→ **Aim of the task**
Reproduce the lines of the material exactly, excluding every image.

→ **Raw records**
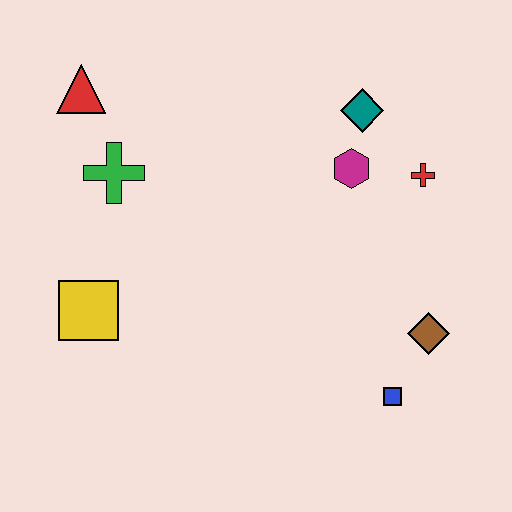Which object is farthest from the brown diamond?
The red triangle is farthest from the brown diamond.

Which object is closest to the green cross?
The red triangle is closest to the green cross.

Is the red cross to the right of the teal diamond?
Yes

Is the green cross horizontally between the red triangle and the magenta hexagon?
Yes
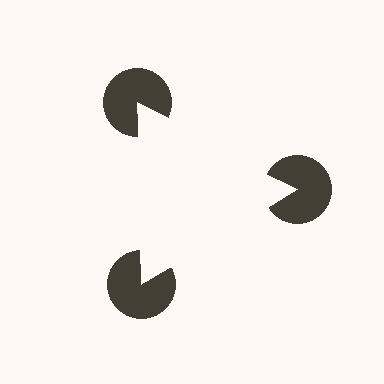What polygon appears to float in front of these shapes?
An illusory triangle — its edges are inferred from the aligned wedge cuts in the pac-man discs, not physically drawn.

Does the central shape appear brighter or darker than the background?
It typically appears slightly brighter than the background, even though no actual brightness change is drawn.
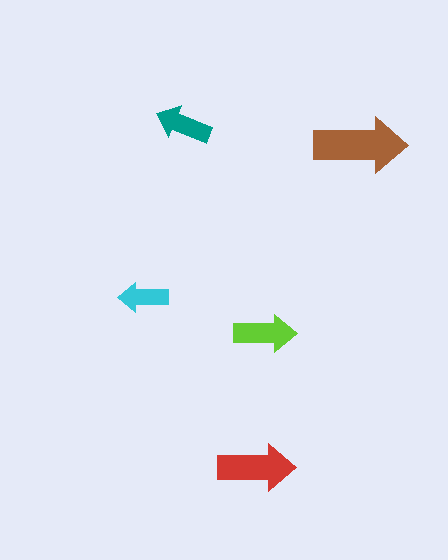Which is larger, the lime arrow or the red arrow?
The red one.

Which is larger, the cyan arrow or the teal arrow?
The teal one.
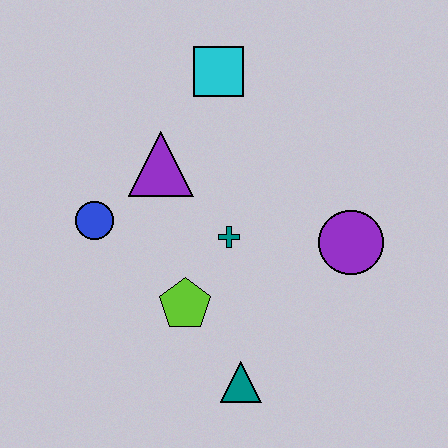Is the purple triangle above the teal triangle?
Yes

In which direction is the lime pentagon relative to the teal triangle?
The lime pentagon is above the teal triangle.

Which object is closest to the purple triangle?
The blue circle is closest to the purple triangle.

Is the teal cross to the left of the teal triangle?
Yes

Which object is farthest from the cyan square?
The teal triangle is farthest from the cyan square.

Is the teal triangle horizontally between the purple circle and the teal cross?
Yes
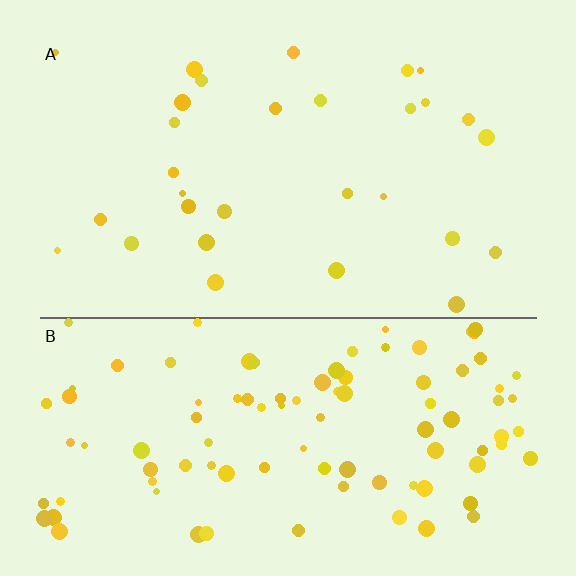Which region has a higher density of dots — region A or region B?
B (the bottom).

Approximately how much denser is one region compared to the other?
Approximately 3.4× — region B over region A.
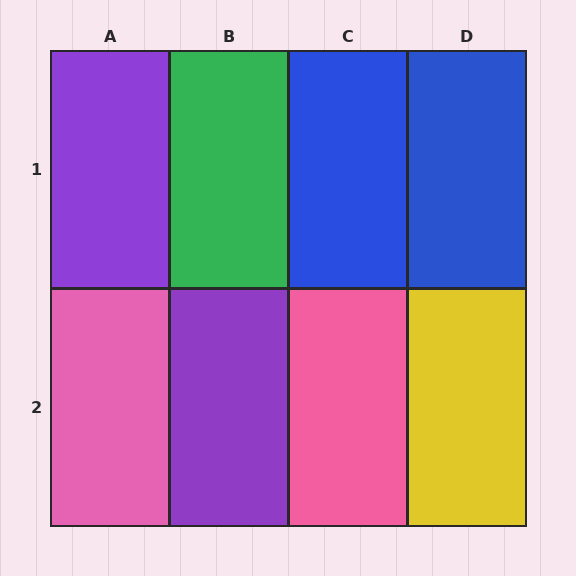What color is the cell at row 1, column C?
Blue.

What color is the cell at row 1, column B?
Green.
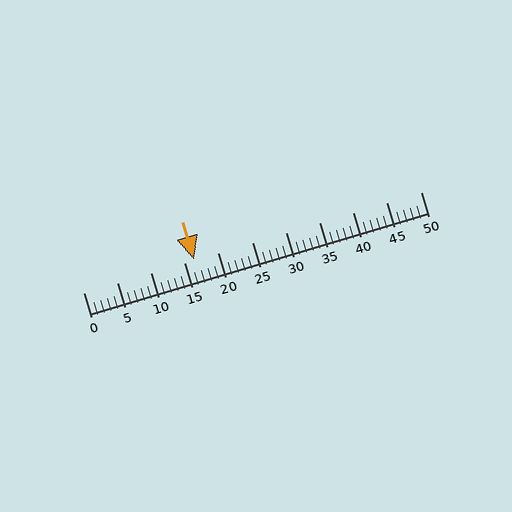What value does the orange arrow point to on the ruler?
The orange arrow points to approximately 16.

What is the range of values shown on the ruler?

→ **Answer for the task**
Which object is farthest from the brown diamond?
The red triangle is farthest from the brown diamond.

Which object is closest to the green cross?
The red triangle is closest to the green cross.

Is the red cross to the right of the teal diamond?
Yes

Is the green cross horizontally between the red triangle and the magenta hexagon?
Yes
What polygon appears to float in front of these shapes?
An illusory triangle — its edges are inferred from the aligned wedge cuts in the pac-man discs, not physically drawn.

Does the central shape appear brighter or darker than the background?
It typically appears slightly brighter than the background, even though no actual brightness change is drawn.
Which is larger, the lime arrow or the red arrow?
The red one.

Which is larger, the cyan arrow or the teal arrow?
The teal one.
Is the purple triangle above the teal triangle?
Yes

In which direction is the lime pentagon relative to the teal triangle?
The lime pentagon is above the teal triangle.

Which object is closest to the purple triangle?
The blue circle is closest to the purple triangle.

Is the teal cross to the left of the teal triangle?
Yes

Which object is farthest from the cyan square?
The teal triangle is farthest from the cyan square.

Is the teal triangle horizontally between the purple circle and the teal cross?
Yes
Which region has a higher density of dots — region A or region B?
B (the bottom).

Approximately how much denser is one region compared to the other?
Approximately 3.4× — region B over region A.
What color is the cell at row 1, column C?
Blue.

What color is the cell at row 1, column B?
Green.
What value does the orange arrow point to on the ruler?
The orange arrow points to approximately 16.

What is the range of values shown on the ruler?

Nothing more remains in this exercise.